#### Set exercise:
Only the lines from the one holding "How many objects are there" to the end should be retyped, exactly, with both ends included and no pictures.

#### Available data:
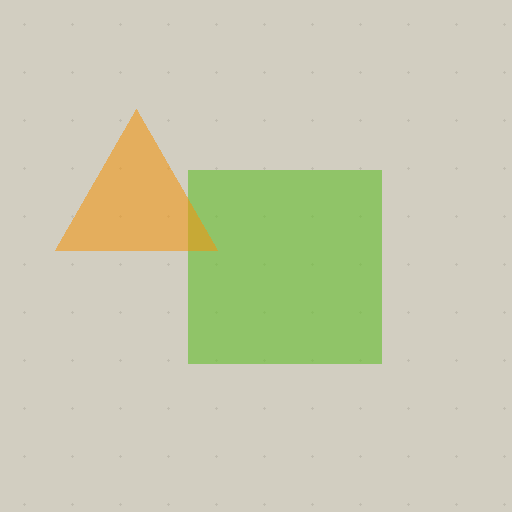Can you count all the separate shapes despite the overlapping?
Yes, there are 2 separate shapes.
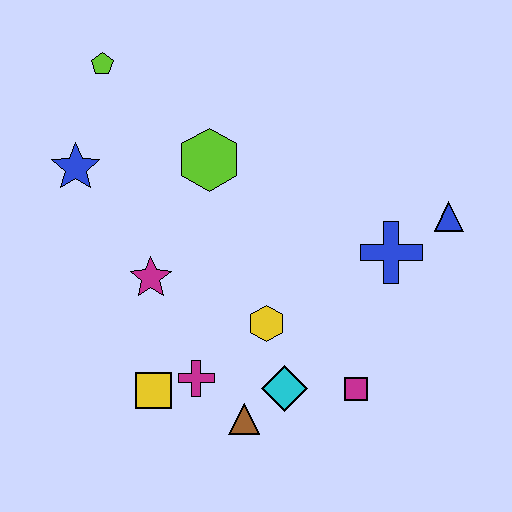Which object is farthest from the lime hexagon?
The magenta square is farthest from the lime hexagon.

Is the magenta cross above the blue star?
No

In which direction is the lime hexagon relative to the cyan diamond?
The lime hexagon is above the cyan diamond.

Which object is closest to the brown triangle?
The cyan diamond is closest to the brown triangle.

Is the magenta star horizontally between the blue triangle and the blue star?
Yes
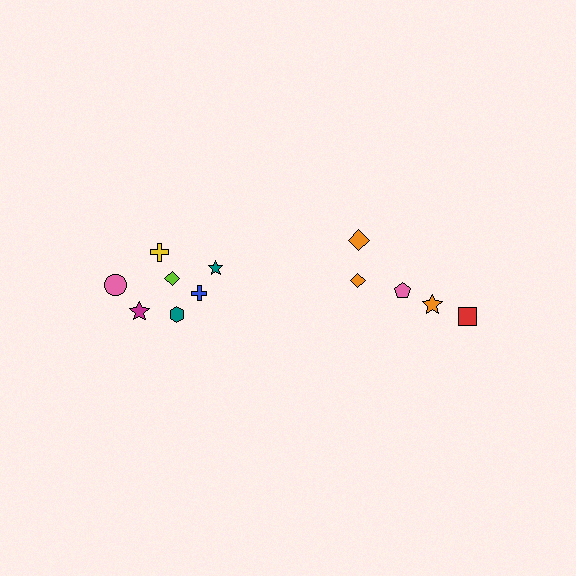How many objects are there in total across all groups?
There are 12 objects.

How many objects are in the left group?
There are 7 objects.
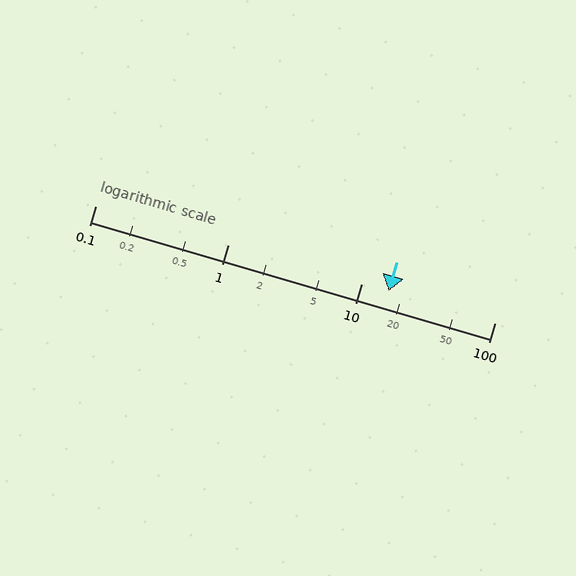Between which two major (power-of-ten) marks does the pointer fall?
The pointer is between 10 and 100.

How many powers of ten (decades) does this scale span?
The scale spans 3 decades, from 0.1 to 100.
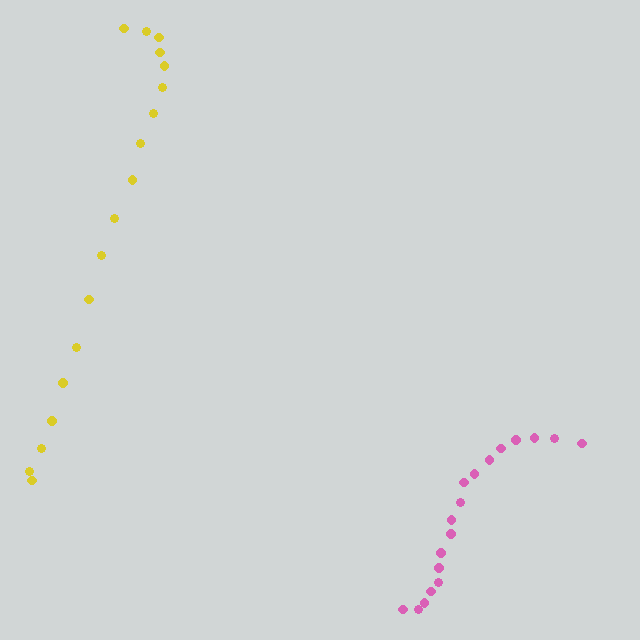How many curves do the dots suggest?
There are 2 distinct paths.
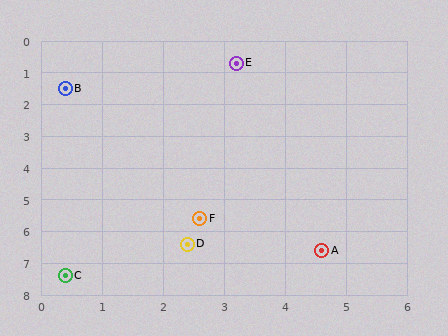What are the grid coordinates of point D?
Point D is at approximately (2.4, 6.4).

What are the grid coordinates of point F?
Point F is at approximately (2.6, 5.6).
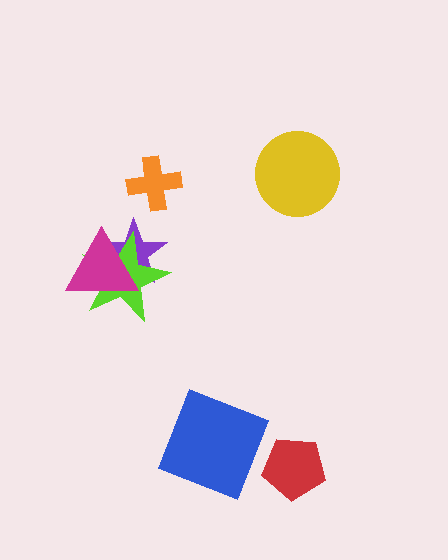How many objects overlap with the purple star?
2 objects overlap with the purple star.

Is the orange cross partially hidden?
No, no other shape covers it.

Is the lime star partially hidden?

#### Finished exercise:
How many objects are there in total across all groups?
There are 12 objects.

How many objects are in the left group?
There are 7 objects.
Between which two major (power-of-ten) marks does the pointer fall?
The pointer is between 10 and 100.

How many powers of ten (decades) does this scale span?
The scale spans 3 decades, from 0.1 to 100.
How many curves do the dots suggest?
There are 2 distinct paths.
What are the grid coordinates of point D?
Point D is at approximately (2.4, 6.4).

What are the grid coordinates of point F?
Point F is at approximately (2.6, 5.6).
How many objects overlap with the purple star?
2 objects overlap with the purple star.

Is the orange cross partially hidden?
No, no other shape covers it.

Is the lime star partially hidden?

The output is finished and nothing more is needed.